_TASK DETAILS:_ All entries below need to be written out exactly, but without their pictures.

_RECORDS FOR THE TASK:_
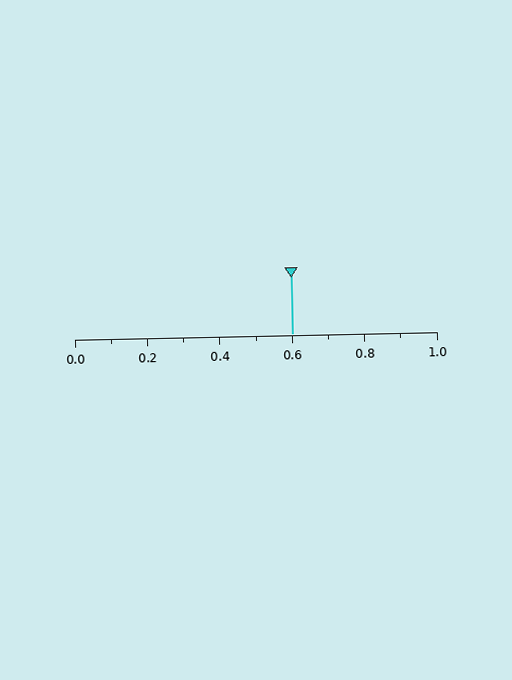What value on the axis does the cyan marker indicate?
The marker indicates approximately 0.6.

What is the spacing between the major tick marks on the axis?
The major ticks are spaced 0.2 apart.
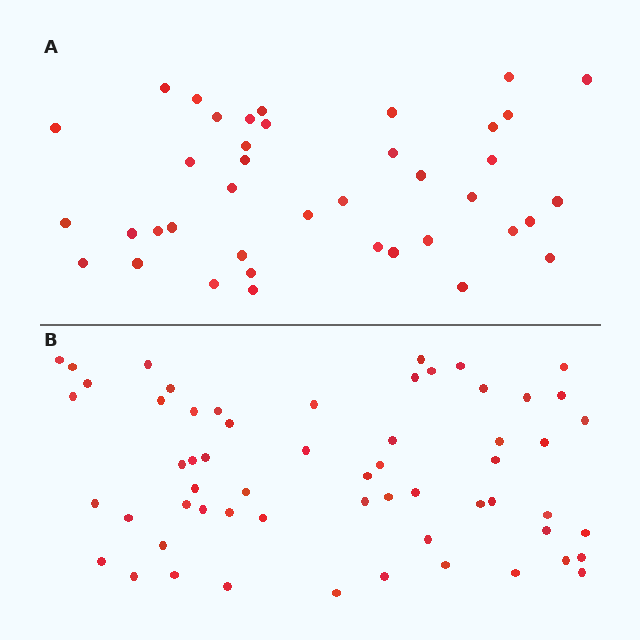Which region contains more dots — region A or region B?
Region B (the bottom region) has more dots.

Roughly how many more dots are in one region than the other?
Region B has approximately 20 more dots than region A.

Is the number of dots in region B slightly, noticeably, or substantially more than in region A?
Region B has substantially more. The ratio is roughly 1.5 to 1.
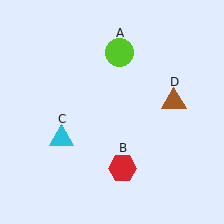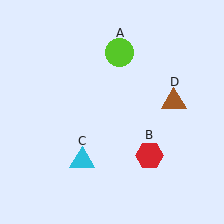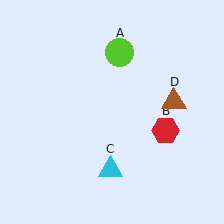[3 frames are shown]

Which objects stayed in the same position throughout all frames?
Lime circle (object A) and brown triangle (object D) remained stationary.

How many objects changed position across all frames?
2 objects changed position: red hexagon (object B), cyan triangle (object C).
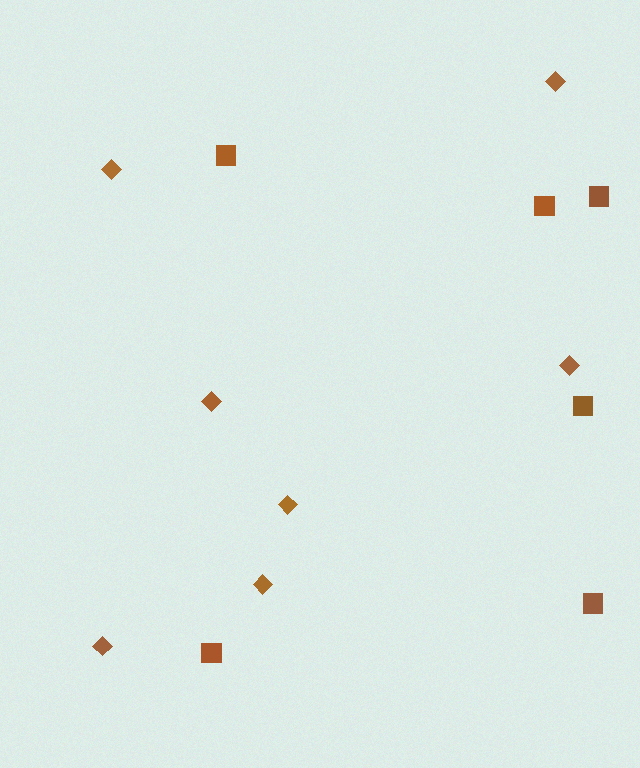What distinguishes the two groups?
There are 2 groups: one group of squares (6) and one group of diamonds (7).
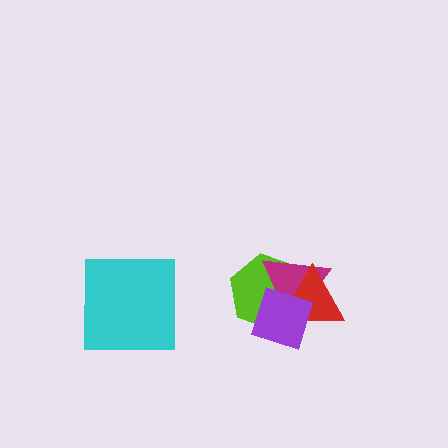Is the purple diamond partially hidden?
No, no other shape covers it.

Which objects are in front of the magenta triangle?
2 objects cover part of the magenta triangle: the red triangle and the purple diamond.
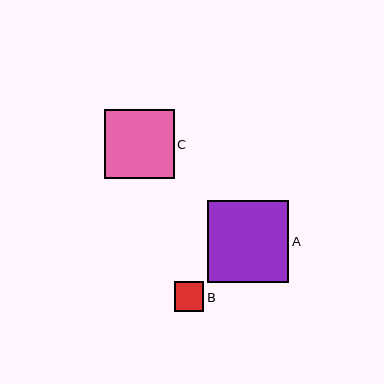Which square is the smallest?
Square B is the smallest with a size of approximately 30 pixels.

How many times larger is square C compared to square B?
Square C is approximately 2.3 times the size of square B.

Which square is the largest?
Square A is the largest with a size of approximately 82 pixels.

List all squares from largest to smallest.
From largest to smallest: A, C, B.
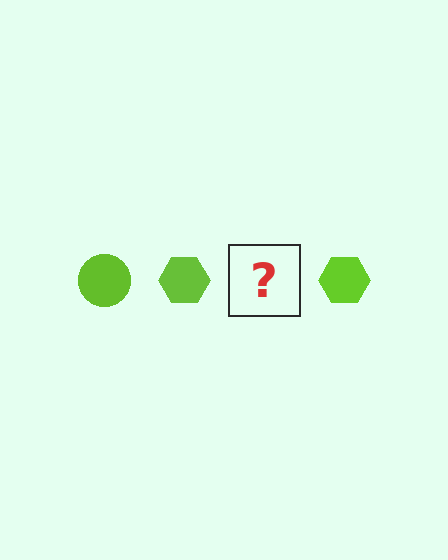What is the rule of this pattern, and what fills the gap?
The rule is that the pattern cycles through circle, hexagon shapes in lime. The gap should be filled with a lime circle.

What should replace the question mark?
The question mark should be replaced with a lime circle.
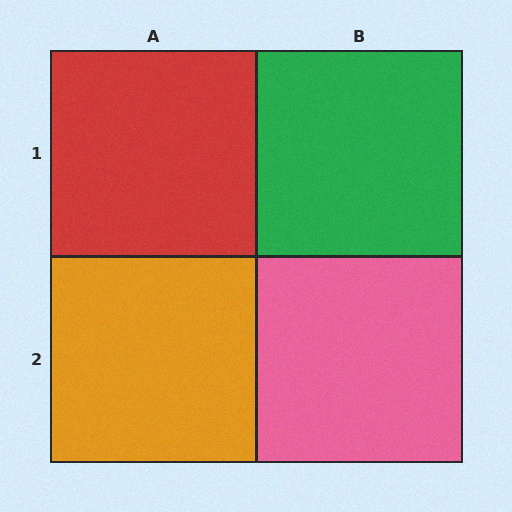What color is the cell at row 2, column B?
Pink.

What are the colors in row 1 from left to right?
Red, green.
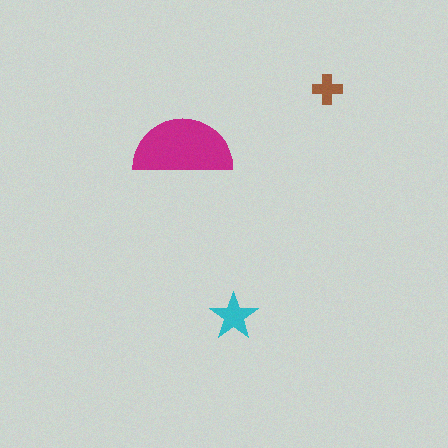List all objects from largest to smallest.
The magenta semicircle, the cyan star, the brown cross.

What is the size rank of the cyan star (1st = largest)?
2nd.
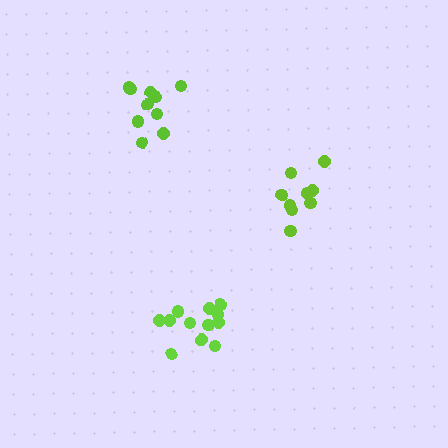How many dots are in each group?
Group 1: 9 dots, Group 2: 12 dots, Group 3: 10 dots (31 total).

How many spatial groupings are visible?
There are 3 spatial groupings.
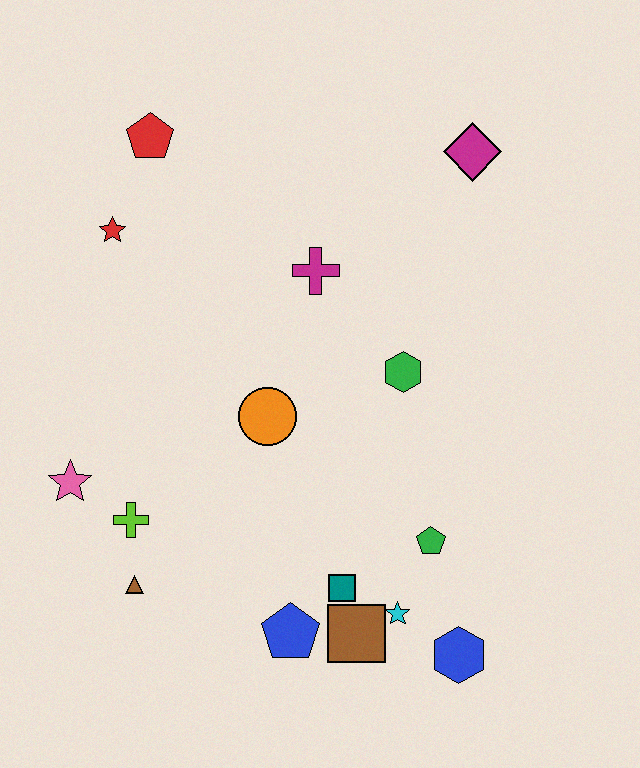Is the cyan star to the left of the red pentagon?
No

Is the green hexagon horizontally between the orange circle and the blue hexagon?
Yes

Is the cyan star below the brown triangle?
Yes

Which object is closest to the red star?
The red pentagon is closest to the red star.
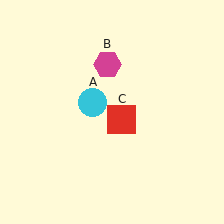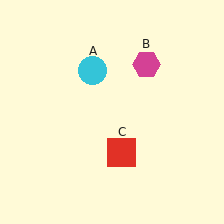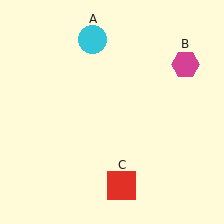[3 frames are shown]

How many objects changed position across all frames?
3 objects changed position: cyan circle (object A), magenta hexagon (object B), red square (object C).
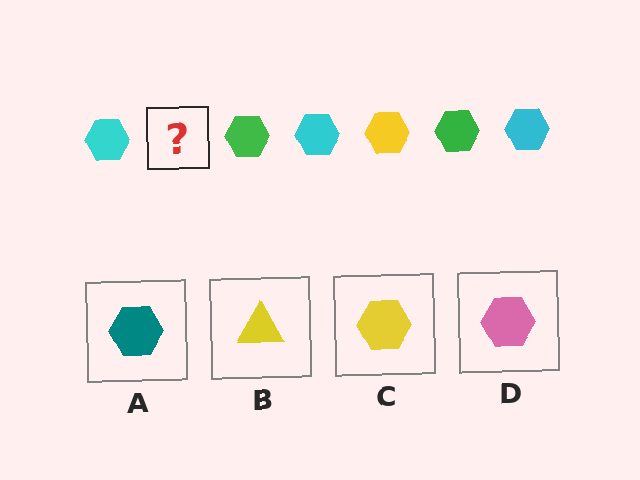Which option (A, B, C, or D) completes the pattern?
C.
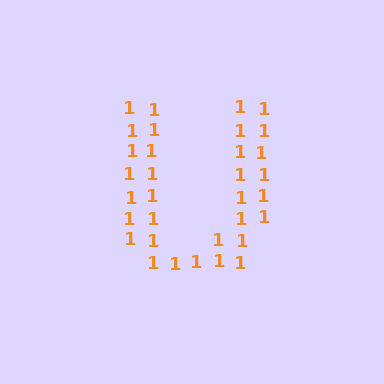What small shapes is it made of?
It is made of small digit 1's.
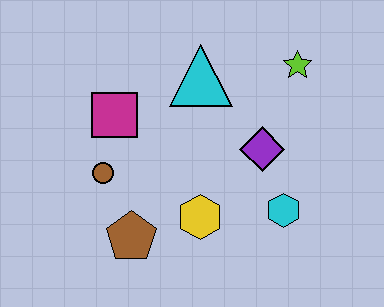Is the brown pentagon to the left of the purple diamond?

_ANSWER TO THIS PROBLEM:_
What value on the axis does the cyan marker indicate?
The marker indicates approximately 0.6.

What is the spacing between the major tick marks on the axis?
The major ticks are spaced 0.2 apart.
Which region contains more dots — region A or region B?
Region B (the bottom region) has more dots.

Roughly how many more dots are in one region than the other?
Region B has approximately 20 more dots than region A.

Is the number of dots in region B slightly, noticeably, or substantially more than in region A?
Region B has substantially more. The ratio is roughly 1.5 to 1.
[3 frames are shown]

Which objects stayed in the same position throughout all frames?
Lime circle (object A) and brown triangle (object D) remained stationary.

How many objects changed position across all frames?
2 objects changed position: red hexagon (object B), cyan triangle (object C).
What distinguishes the two groups?
There are 2 groups: one group of squares (6) and one group of diamonds (7).
Is the purple diamond partially hidden?
No, no other shape covers it.

Which objects are in front of the magenta triangle?
2 objects cover part of the magenta triangle: the red triangle and the purple diamond.
Which square is the smallest?
Square B is the smallest with a size of approximately 30 pixels.

How many times larger is square C compared to square B?
Square C is approximately 2.3 times the size of square B.

Which square is the largest?
Square A is the largest with a size of approximately 82 pixels.

List all squares from largest to smallest.
From largest to smallest: A, C, B.
What is the rule of this pattern, and what fills the gap?
The rule is that the pattern cycles through circle, hexagon shapes in lime. The gap should be filled with a lime circle.

What should replace the question mark?
The question mark should be replaced with a lime circle.
What color is the cell at row 2, column B?
Pink.

What are the colors in row 1 from left to right?
Red, green.
List all objects from largest to smallest.
The magenta semicircle, the cyan star, the brown cross.

What is the size rank of the cyan star (1st = largest)?
2nd.
How many dots are in each group?
Group 1: 9 dots, Group 2: 12 dots, Group 3: 10 dots (31 total).

How many spatial groupings are visible?
There are 3 spatial groupings.
Is the cyan star to the left of the red pentagon?
No

Is the green hexagon horizontally between the orange circle and the blue hexagon?
Yes

Is the cyan star below the brown triangle?
Yes

Which object is closest to the red star?
The red pentagon is closest to the red star.
[3 frames are shown]

How many objects changed position across all frames?
3 objects changed position: cyan circle (object A), magenta hexagon (object B), red square (object C).
Which option (A, B, C, or D) completes the pattern?
C.
What small shapes is it made of?
It is made of small digit 1's.
Is the brown pentagon to the left of the purple diamond?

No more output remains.